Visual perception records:
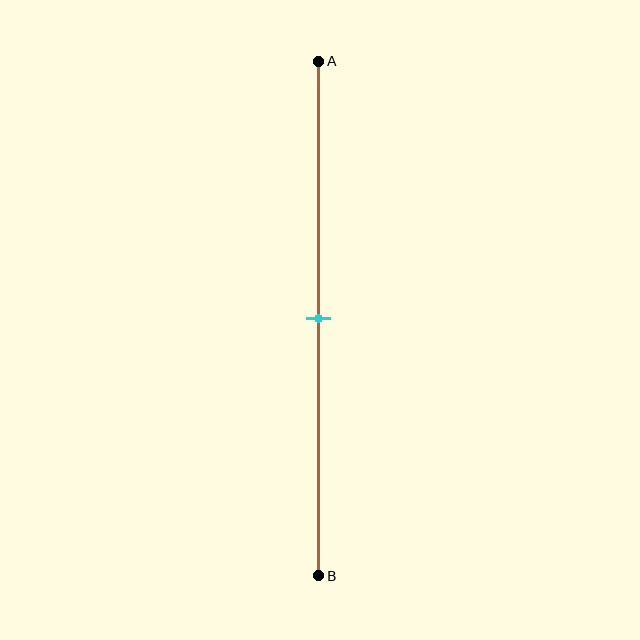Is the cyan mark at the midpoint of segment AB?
Yes, the mark is approximately at the midpoint.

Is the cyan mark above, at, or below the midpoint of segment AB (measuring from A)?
The cyan mark is approximately at the midpoint of segment AB.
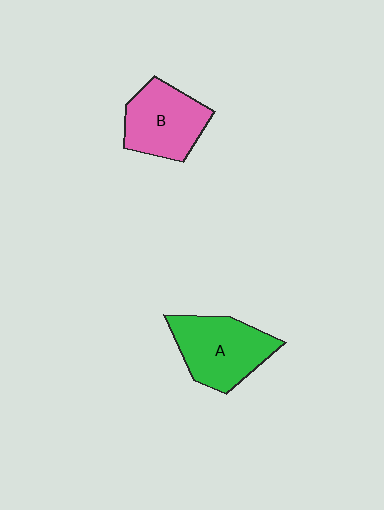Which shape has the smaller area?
Shape B (pink).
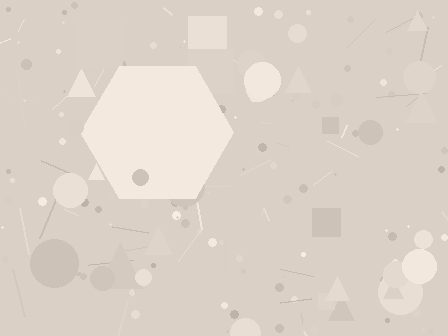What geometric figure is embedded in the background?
A hexagon is embedded in the background.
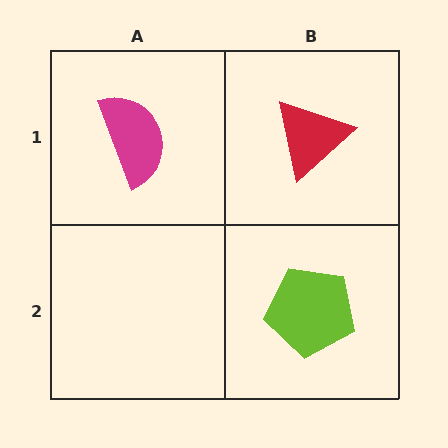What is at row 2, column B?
A lime pentagon.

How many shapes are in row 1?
2 shapes.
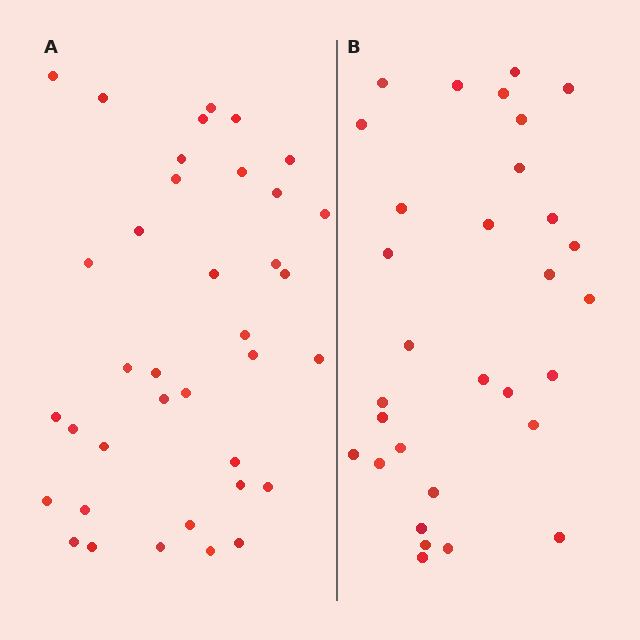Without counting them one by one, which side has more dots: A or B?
Region A (the left region) has more dots.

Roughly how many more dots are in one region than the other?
Region A has about 6 more dots than region B.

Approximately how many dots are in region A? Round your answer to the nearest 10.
About 40 dots. (The exact count is 37, which rounds to 40.)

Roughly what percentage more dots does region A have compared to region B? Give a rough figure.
About 20% more.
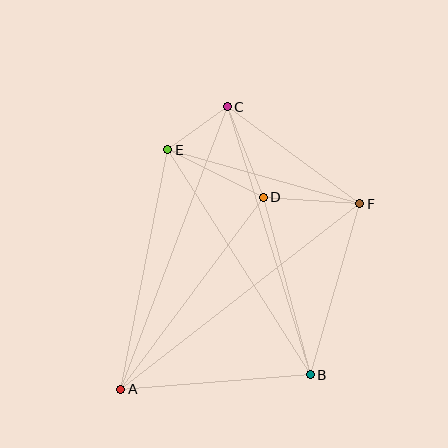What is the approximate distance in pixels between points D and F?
The distance between D and F is approximately 97 pixels.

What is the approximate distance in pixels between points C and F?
The distance between C and F is approximately 164 pixels.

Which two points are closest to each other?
Points C and E are closest to each other.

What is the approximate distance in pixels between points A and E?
The distance between A and E is approximately 244 pixels.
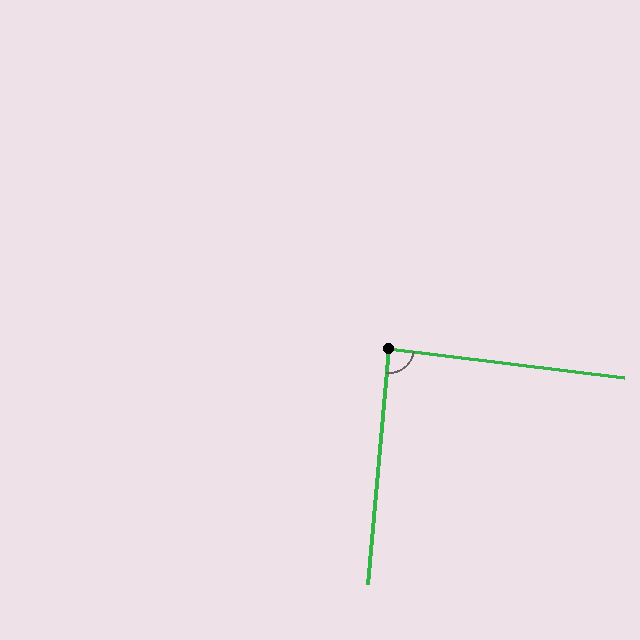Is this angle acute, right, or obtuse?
It is acute, close to a right angle.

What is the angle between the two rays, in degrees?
Approximately 88 degrees.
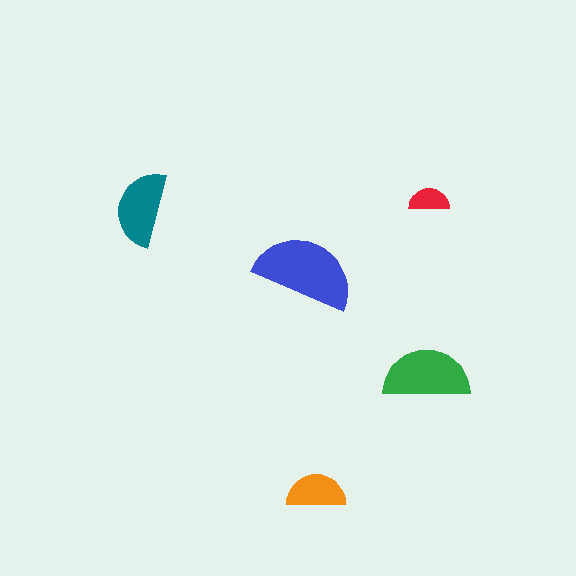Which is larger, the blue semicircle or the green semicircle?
The blue one.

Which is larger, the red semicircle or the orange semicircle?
The orange one.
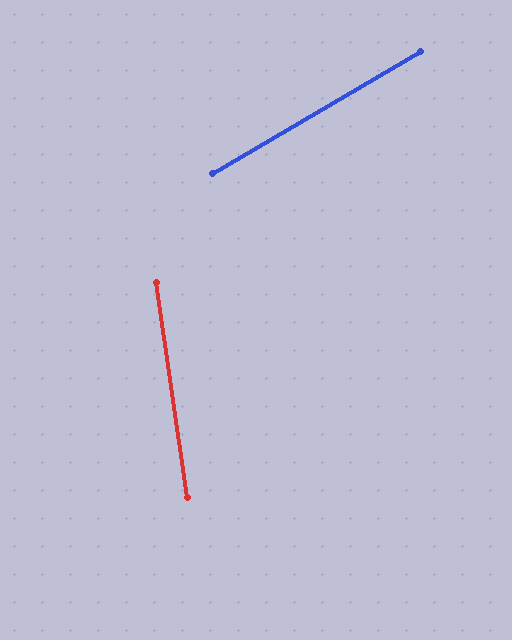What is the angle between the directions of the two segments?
Approximately 68 degrees.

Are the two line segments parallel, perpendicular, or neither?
Neither parallel nor perpendicular — they differ by about 68°.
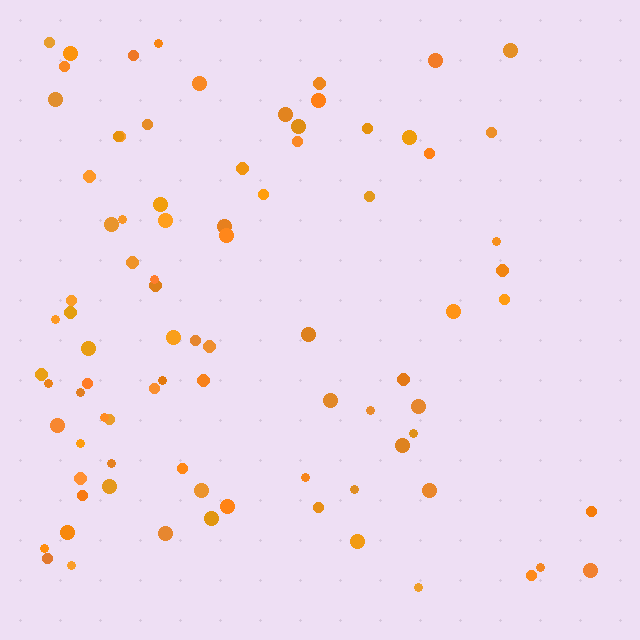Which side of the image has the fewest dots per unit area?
The right.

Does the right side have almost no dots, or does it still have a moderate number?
Still a moderate number, just noticeably fewer than the left.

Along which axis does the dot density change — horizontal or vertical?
Horizontal.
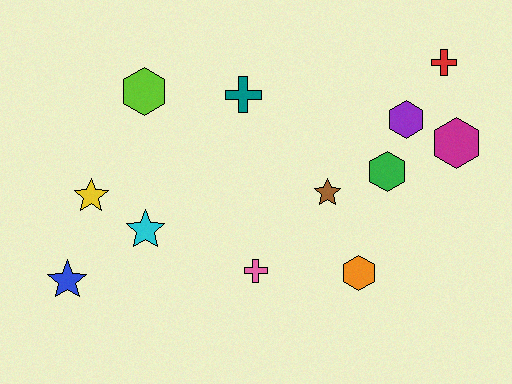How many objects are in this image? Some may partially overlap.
There are 12 objects.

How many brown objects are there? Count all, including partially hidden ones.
There is 1 brown object.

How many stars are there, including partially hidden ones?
There are 4 stars.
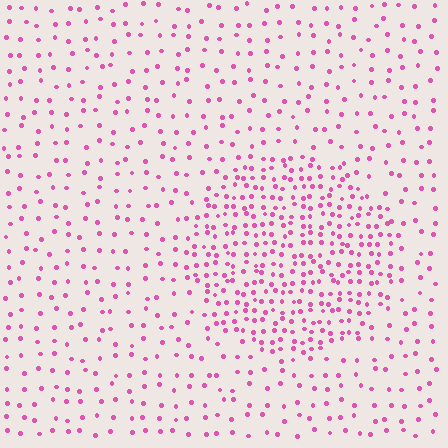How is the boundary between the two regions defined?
The boundary is defined by a change in element density (approximately 2.5x ratio). All elements are the same color, size, and shape.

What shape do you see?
I see a circle.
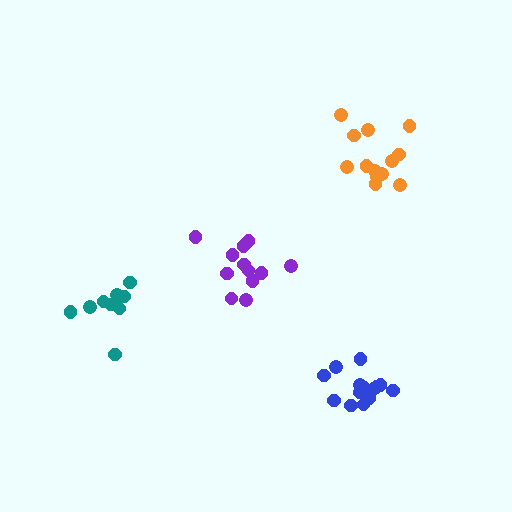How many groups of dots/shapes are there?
There are 4 groups.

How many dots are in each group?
Group 1: 14 dots, Group 2: 13 dots, Group 3: 10 dots, Group 4: 12 dots (49 total).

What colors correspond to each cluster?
The clusters are colored: blue, orange, teal, purple.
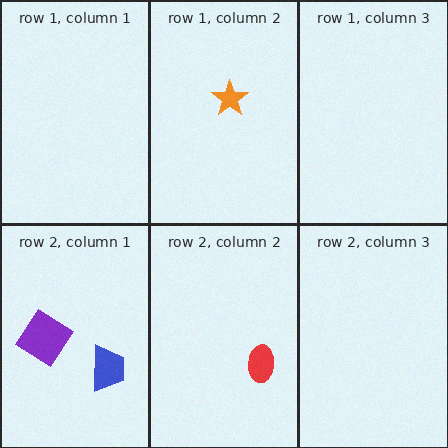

Set problem
Print the listing above in full, exactly as written. Omit any pictures.

Worked answer
Is the cyan mark at the midpoint of segment AB?
Yes, the mark is approximately at the midpoint.

Is the cyan mark above, at, or below the midpoint of segment AB (measuring from A)?
The cyan mark is approximately at the midpoint of segment AB.
Which shape has the smaller area?
Shape B (pink).
What geometric figure is embedded in the background?
A hexagon is embedded in the background.
What is at row 2, column B?
A lime pentagon.

How many shapes are in row 1?
2 shapes.
Without counting them one by one, which side has more dots: A or B?
Region A (the left region) has more dots.

Roughly how many more dots are in one region than the other?
Region A has about 6 more dots than region B.

Approximately how many dots are in region A? Round your answer to the nearest 10.
About 40 dots. (The exact count is 37, which rounds to 40.)

Roughly what percentage more dots does region A have compared to region B? Give a rough figure.
About 20% more.
What is the approximate distance in pixels between points D and F?
The distance between D and F is approximately 97 pixels.

What is the approximate distance in pixels between points C and F?
The distance between C and F is approximately 164 pixels.

Which two points are closest to each other?
Points C and E are closest to each other.

What is the approximate distance in pixels between points A and E?
The distance between A and E is approximately 244 pixels.
Is this angle acute, right, or obtuse?
It is acute, close to a right angle.

What is the angle between the two rays, in degrees?
Approximately 88 degrees.
Which is larger, the blue semicircle or the green semicircle?
The blue one.

Which is larger, the red semicircle or the orange semicircle?
The orange one.
What is the angle between the directions of the two segments?
Approximately 68 degrees.

Are the two line segments parallel, perpendicular, or neither?
Neither parallel nor perpendicular — they differ by about 68°.
Which side of the image has the fewest dots per unit area?
The right.

Does the right side have almost no dots, or does it still have a moderate number?
Still a moderate number, just noticeably fewer than the left.

Along which axis does the dot density change — horizontal or vertical?
Horizontal.
How many objects are in this image? Some may partially overlap.
There are 12 objects.

How many brown objects are there? Count all, including partially hidden ones.
There is 1 brown object.

How many stars are there, including partially hidden ones?
There are 4 stars.
How is the boundary between the two regions defined?
The boundary is defined by a change in element density (approximately 2.5x ratio). All elements are the same color, size, and shape.

What shape do you see?
I see a circle.
How many groups of dots/shapes are there?
There are 4 groups.

How many dots are in each group?
Group 1: 14 dots, Group 2: 13 dots, Group 3: 10 dots, Group 4: 12 dots (49 total).

What colors correspond to each cluster?
The clusters are colored: blue, orange, teal, purple.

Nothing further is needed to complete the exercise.